[Records about drawn shapes]
####

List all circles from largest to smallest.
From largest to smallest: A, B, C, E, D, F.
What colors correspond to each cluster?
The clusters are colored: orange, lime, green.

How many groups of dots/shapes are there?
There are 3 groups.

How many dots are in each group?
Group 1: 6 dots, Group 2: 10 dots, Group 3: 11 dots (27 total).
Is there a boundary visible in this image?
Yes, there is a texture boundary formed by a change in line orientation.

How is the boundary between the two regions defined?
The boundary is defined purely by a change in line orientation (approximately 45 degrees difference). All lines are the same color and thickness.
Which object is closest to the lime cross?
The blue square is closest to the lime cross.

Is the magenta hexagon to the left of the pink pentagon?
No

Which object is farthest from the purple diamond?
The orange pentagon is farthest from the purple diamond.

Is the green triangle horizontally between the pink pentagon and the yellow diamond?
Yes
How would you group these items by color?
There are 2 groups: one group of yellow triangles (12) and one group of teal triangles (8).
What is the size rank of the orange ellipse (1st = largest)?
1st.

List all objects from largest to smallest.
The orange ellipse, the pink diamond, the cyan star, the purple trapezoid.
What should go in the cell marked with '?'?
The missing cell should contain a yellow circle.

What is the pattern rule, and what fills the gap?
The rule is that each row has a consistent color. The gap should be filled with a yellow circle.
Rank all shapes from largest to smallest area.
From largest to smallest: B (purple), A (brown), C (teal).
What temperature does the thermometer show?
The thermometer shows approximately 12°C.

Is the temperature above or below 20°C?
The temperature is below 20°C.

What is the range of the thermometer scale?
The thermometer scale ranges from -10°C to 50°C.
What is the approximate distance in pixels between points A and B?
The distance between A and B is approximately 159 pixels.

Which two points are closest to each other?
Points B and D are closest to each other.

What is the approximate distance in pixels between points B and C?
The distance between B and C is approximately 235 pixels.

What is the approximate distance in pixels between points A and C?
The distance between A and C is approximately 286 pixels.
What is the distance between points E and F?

####

Exact output of every entry is required.

▸ Output of the exercise:
List all circles from largest to smallest.
From largest to smallest: A, B, C, E, D, F.
What colors correspond to each cluster?
The clusters are colored: orange, lime, green.

How many groups of dots/shapes are there?
There are 3 groups.

How many dots are in each group?
Group 1: 6 dots, Group 2: 10 dots, Group 3: 11 dots (27 total).
Is there a boundary visible in this image?
Yes, there is a texture boundary formed by a change in line orientation.

How is the boundary between the two regions defined?
The boundary is defined purely by a change in line orientation (approximately 45 degrees difference). All lines are the same color and thickness.
Which object is closest to the lime cross?
The blue square is closest to the lime cross.

Is the magenta hexagon to the left of the pink pentagon?
No

Which object is farthest from the purple diamond?
The orange pentagon is farthest from the purple diamond.

Is the green triangle horizontally between the pink pentagon and the yellow diamond?
Yes
How would you group these items by color?
There are 2 groups: one group of yellow triangles (12) and one group of teal triangles (8).
What is the size rank of the orange ellipse (1st = largest)?
1st.

List all objects from largest to smallest.
The orange ellipse, the pink diamond, the cyan star, the purple trapezoid.
What should go in the cell marked with '?'?
The missing cell should contain a yellow circle.

What is the pattern rule, and what fills the gap?
The rule is that each row has a consistent color. The gap should be filled with a yellow circle.
Rank all shapes from largest to smallest area.
From largest to smallest: B (purple), A (brown), C (teal).
What temperature does the thermometer show?
The thermometer shows approximately 12°C.

Is the temperature above or below 20°C?
The temperature is below 20°C.

What is the range of the thermometer scale?
The thermometer scale ranges from -10°C to 50°C.
What is the approximate distance in pixels between points A and B?
The distance between A and B is approximately 159 pixels.

Which two points are closest to each other?
Points B and D are closest to each other.

What is the approximate distance in pixels between points B and C?
The distance between B and C is approximately 235 pixels.

What is the approximate distance in pixels between points A and C?
The distance between A and C is approximately 286 pixels.
What is the distance between points E and F?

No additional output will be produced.